_GIVEN INSTRUCTION_
Quote these lines exactly: the one that holds "How many times larger is circle A" and every line after it to the end of the material below. Skip pictures.

_PROVIDED RECORDS_
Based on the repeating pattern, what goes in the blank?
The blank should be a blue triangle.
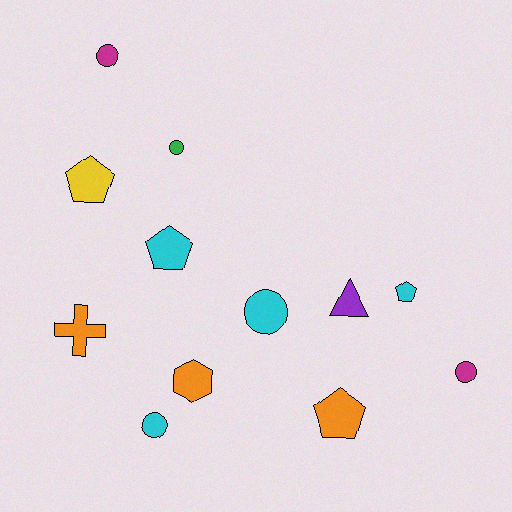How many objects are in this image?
There are 12 objects.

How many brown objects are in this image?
There are no brown objects.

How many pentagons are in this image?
There are 4 pentagons.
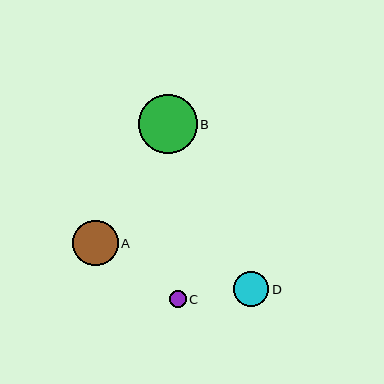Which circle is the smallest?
Circle C is the smallest with a size of approximately 17 pixels.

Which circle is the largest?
Circle B is the largest with a size of approximately 59 pixels.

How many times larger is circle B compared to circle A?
Circle B is approximately 1.3 times the size of circle A.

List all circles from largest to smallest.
From largest to smallest: B, A, D, C.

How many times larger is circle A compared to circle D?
Circle A is approximately 1.3 times the size of circle D.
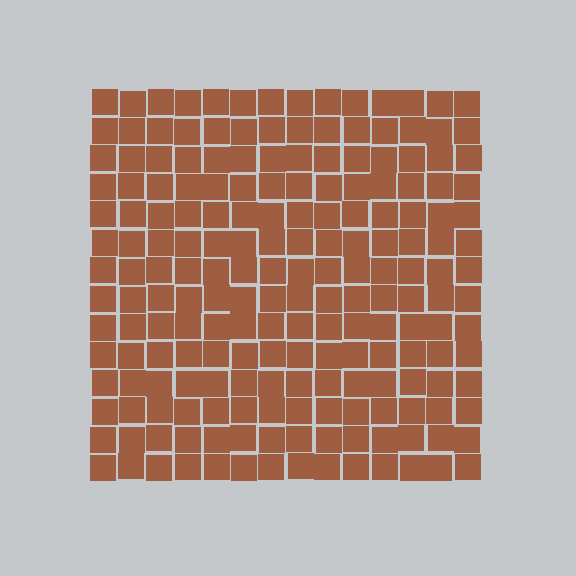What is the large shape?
The large shape is a square.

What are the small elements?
The small elements are squares.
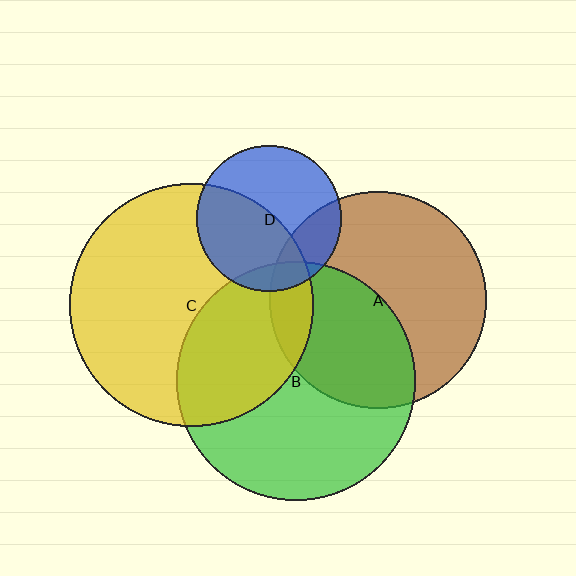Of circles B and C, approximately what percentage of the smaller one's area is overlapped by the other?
Approximately 35%.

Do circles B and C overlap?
Yes.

_TASK RESPONSE_
How many times larger is circle A compared to circle D?
Circle A is approximately 1.3 times the size of circle D.
What is the large shape?
The large shape is a square.

What are the small elements?
The small elements are squares.
Of circles B and C, approximately what percentage of the smaller one's area is overlapped by the other?
Approximately 35%.

Do circles B and C overlap?
Yes.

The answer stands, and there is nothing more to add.